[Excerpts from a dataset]
========================

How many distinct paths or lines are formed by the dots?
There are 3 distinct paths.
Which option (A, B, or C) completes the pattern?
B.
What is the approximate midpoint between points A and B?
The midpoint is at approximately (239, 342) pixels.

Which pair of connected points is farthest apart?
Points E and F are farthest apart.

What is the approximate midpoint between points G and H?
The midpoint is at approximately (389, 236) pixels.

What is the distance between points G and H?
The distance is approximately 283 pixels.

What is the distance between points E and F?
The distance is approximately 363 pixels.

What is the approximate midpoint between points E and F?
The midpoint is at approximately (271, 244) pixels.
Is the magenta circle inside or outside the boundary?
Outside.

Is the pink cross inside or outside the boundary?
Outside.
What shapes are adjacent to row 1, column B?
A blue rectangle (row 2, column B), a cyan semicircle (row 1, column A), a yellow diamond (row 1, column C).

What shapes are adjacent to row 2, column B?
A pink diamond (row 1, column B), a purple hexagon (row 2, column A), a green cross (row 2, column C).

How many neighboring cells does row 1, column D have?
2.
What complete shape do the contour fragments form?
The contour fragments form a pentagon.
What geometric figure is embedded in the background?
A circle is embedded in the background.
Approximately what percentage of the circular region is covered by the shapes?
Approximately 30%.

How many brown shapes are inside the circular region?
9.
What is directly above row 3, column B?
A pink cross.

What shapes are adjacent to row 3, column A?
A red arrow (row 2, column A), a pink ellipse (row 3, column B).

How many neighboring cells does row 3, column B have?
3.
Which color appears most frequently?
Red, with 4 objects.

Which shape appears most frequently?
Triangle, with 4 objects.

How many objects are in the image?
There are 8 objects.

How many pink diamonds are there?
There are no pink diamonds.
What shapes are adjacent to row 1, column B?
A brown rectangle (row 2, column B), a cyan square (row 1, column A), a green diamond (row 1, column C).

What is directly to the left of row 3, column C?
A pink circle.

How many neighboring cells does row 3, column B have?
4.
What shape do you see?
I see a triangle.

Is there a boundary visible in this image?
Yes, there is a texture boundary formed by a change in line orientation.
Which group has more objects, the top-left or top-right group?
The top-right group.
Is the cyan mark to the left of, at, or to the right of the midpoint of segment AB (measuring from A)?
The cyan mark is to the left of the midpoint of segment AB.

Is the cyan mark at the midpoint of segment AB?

========================

*YOUR TASK*.
Each of the entries above needs to be given again exactly.

*TASK RESPONSE*.
How many distinct paths or lines are formed by the dots?
There are 3 distinct paths.
Which option (A, B, or C) completes the pattern?
B.
What is the approximate midpoint between points A and B?
The midpoint is at approximately (239, 342) pixels.

Which pair of connected points is farthest apart?
Points E and F are farthest apart.

What is the approximate midpoint between points G and H?
The midpoint is at approximately (389, 236) pixels.

What is the distance between points G and H?
The distance is approximately 283 pixels.

What is the distance between points E and F?
The distance is approximately 363 pixels.

What is the approximate midpoint between points E and F?
The midpoint is at approximately (271, 244) pixels.
Is the magenta circle inside or outside the boundary?
Outside.

Is the pink cross inside or outside the boundary?
Outside.
What shapes are adjacent to row 1, column B?
A blue rectangle (row 2, column B), a cyan semicircle (row 1, column A), a yellow diamond (row 1, column C).

What shapes are adjacent to row 2, column B?
A pink diamond (row 1, column B), a purple hexagon (row 2, column A), a green cross (row 2, column C).

How many neighboring cells does row 1, column D have?
2.
What complete shape do the contour fragments form?
The contour fragments form a pentagon.
What geometric figure is embedded in the background?
A circle is embedded in the background.
Approximately what percentage of the circular region is covered by the shapes?
Approximately 30%.

How many brown shapes are inside the circular region?
9.
What is directly above row 3, column B?
A pink cross.

What shapes are adjacent to row 3, column A?
A red arrow (row 2, column A), a pink ellipse (row 3, column B).

How many neighboring cells does row 3, column B have?
3.
Which color appears most frequently?
Red, with 4 objects.

Which shape appears most frequently?
Triangle, with 4 objects.

How many objects are in the image?
There are 8 objects.

How many pink diamonds are there?
There are no pink diamonds.
What shapes are adjacent to row 1, column B?
A brown rectangle (row 2, column B), a cyan square (row 1, column A), a green diamond (row 1, column C).

What is directly to the left of row 3, column C?
A pink circle.

How many neighboring cells does row 3, column B have?
4.
What shape do you see?
I see a triangle.

Is there a boundary visible in this image?
Yes, there is a texture boundary formed by a change in line orientation.
Which group has more objects, the top-left or top-right group?
The top-right group.
Is the cyan mark to the left of, at, or to the right of the midpoint of segment AB (measuring from A)?
The cyan mark is to the left of the midpoint of segment AB.

Is the cyan mark at the midpoint of segment AB?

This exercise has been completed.